Dataset items about geometric figures:
+ + +
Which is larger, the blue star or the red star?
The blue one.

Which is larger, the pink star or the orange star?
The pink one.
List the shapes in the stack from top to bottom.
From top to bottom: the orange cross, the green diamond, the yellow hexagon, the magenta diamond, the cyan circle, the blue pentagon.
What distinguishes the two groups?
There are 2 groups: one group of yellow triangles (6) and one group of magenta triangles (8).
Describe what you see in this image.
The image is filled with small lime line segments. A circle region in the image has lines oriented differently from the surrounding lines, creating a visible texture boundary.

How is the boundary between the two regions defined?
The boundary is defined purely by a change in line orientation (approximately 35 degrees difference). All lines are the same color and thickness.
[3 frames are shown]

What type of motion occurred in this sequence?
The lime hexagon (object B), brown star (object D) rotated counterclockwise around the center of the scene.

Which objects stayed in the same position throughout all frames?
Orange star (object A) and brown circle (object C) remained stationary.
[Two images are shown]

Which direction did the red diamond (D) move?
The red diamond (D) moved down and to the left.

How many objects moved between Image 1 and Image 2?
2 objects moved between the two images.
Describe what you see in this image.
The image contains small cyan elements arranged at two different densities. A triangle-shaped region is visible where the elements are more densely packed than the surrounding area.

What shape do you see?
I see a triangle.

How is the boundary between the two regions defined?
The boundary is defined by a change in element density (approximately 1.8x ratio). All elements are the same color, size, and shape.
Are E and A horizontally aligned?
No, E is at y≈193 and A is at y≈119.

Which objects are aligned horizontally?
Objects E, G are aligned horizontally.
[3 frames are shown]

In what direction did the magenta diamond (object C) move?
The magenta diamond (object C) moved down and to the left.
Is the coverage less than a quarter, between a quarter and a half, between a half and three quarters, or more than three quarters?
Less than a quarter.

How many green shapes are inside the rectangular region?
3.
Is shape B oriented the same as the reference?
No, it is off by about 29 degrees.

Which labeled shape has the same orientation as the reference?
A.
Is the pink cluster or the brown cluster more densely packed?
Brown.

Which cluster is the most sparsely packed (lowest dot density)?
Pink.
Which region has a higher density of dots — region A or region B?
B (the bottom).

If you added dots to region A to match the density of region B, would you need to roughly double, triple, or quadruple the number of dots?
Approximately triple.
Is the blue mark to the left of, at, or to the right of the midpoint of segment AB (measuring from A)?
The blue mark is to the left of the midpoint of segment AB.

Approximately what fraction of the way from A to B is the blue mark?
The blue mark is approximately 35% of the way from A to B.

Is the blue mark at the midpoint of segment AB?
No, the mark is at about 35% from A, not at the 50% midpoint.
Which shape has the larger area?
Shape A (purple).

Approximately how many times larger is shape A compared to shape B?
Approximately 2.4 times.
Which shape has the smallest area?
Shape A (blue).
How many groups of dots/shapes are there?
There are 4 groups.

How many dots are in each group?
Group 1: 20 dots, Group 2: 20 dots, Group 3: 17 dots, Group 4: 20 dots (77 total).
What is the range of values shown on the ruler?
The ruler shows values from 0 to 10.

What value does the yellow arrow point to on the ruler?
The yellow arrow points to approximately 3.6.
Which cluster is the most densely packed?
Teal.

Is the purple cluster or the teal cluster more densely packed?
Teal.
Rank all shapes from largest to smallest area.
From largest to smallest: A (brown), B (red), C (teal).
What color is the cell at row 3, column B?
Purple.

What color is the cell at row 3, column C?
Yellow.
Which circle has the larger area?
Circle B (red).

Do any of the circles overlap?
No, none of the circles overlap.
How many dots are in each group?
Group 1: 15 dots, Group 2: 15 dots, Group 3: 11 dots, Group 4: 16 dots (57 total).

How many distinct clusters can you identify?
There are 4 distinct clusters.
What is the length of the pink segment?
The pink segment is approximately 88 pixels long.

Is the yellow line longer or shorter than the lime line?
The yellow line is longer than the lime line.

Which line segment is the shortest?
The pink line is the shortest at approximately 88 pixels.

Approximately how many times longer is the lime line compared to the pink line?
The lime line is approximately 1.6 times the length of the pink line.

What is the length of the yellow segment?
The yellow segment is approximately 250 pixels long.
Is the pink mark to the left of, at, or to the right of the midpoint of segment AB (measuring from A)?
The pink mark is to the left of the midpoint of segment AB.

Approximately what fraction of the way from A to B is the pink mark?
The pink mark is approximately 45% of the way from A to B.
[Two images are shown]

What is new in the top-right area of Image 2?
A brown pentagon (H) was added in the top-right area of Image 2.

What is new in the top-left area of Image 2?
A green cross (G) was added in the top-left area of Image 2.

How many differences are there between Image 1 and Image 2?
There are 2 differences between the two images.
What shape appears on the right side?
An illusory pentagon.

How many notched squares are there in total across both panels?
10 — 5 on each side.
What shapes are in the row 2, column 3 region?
+ + +
Please repeat the listing above in full and exactly.

▸ OUTPUT BELOW
Which is larger, the blue star or the red star?
The blue one.

Which is larger, the pink star or the orange star?
The pink one.
List the shapes in the stack from top to bottom.
From top to bottom: the orange cross, the green diamond, the yellow hexagon, the magenta diamond, the cyan circle, the blue pentagon.
What distinguishes the two groups?
There are 2 groups: one group of yellow triangles (6) and one group of magenta triangles (8).
Describe what you see in this image.
The image is filled with small lime line segments. A circle region in the image has lines oriented differently from the surrounding lines, creating a visible texture boundary.

How is the boundary between the two regions defined?
The boundary is defined purely by a change in line orientation (approximately 35 degrees difference). All lines are the same color and thickness.
[3 frames are shown]

What type of motion occurred in this sequence?
The lime hexagon (object B), brown star (object D) rotated counterclockwise around the center of the scene.

Which objects stayed in the same position throughout all frames?
Orange star (object A) and brown circle (object C) remained stationary.
[Two images are shown]

Which direction did the red diamond (D) move?
The red diamond (D) moved down and to the left.

How many objects moved between Image 1 and Image 2?
2 objects moved between the two images.
Describe what you see in this image.
The image contains small cyan elements arranged at two different densities. A triangle-shaped region is visible where the elements are more densely packed than the surrounding area.

What shape do you see?
I see a triangle.

How is the boundary between the two regions defined?
The boundary is defined by a change in element density (approximately 1.8x ratio). All elements are the same color, size, and shape.
Are E and A horizontally aligned?
No, E is at y≈193 and A is at y≈119.

Which objects are aligned horizontally?
Objects E, G are aligned horizontally.
[3 frames are shown]

In what direction did the magenta diamond (object C) move?
The magenta diamond (object C) moved down and to the left.
Is the coverage less than a quarter, between a quarter and a half, between a half and three quarters, or more than three quarters?
Less than a quarter.

How many green shapes are inside the rectangular region?
3.
Is shape B oriented the same as the reference?
No, it is off by about 29 degrees.

Which labeled shape has the same orientation as the reference?
A.
Is the pink cluster or the brown cluster more densely packed?
Brown.

Which cluster is the most sparsely packed (lowest dot density)?
Pink.
Which region has a higher density of dots — region A or region B?
B (the bottom).

If you added dots to region A to match the density of region B, would you need to roughly double, triple, or quadruple the number of dots?
Approximately triple.
Is the blue mark to the left of, at, or to the right of the midpoint of segment AB (measuring from A)?
The blue mark is to the left of the midpoint of segment AB.

Approximately what fraction of the way from A to B is the blue mark?
The blue mark is approximately 35% of the way from A to B.

Is the blue mark at the midpoint of segment AB?
No, the mark is at about 35% from A, not at the 50% midpoint.
Which shape has the larger area?
Shape A (purple).

Approximately how many times larger is shape A compared to shape B?
Approximately 2.4 times.
Which shape has the smallest area?
Shape A (blue).
How many groups of dots/shapes are there?
There are 4 groups.

How many dots are in each group?
Group 1: 20 dots, Group 2: 20 dots, Group 3: 17 dots, Group 4: 20 dots (77 total).
What is the range of values shown on the ruler?
The ruler shows values from 0 to 10.

What value does the yellow arrow point to on the ruler?
The yellow arrow points to approximately 3.6.
Which cluster is the most densely packed?
Teal.

Is the purple cluster or the teal cluster more densely packed?
Teal.
Rank all shapes from largest to smallest area.
From largest to smallest: A (brown), B (red), C (teal).
What color is the cell at row 3, column B?
Purple.

What color is the cell at row 3, column C?
Yellow.
Which circle has the larger area?
Circle B (red).

Do any of the circles overlap?
No, none of the circles overlap.
How many dots are in each group?
Group 1: 15 dots, Group 2: 15 dots, Group 3: 11 dots, Group 4: 16 dots (57 total).

How many distinct clusters can you identify?
There are 4 distinct clusters.
What is the length of the pink segment?
The pink segment is approximately 88 pixels long.

Is the yellow line longer or shorter than the lime line?
The yellow line is longer than the lime line.

Which line segment is the shortest?
The pink line is the shortest at approximately 88 pixels.

Approximately how many times longer is the lime line compared to the pink line?
The lime line is approximately 1.6 times the length of the pink line.

What is the length of the yellow segment?
The yellow segment is approximately 250 pixels long.
Is the pink mark to the left of, at, or to the right of the midpoint of segment AB (measuring from A)?
The pink mark is to the left of the midpoint of segment AB.

Approximately what fraction of the way from A to B is the pink mark?
The pink mark is approximately 45% of the way from A to B.
[Two images are shown]

What is new in the top-right area of Image 2?
A brown pentagon (H) was added in the top-right area of Image 2.

What is new in the top-left area of Image 2?
A green cross (G) was added in the top-left area of Image 2.

How many differences are there between Image 1 and Image 2?
There are 2 differences between the two images.
What shape appears on the right side?
An illusory pentagon.

How many notched squares are there in total across both panels?
10 — 5 on each side.
What shapes are in the row 2, column 3 region?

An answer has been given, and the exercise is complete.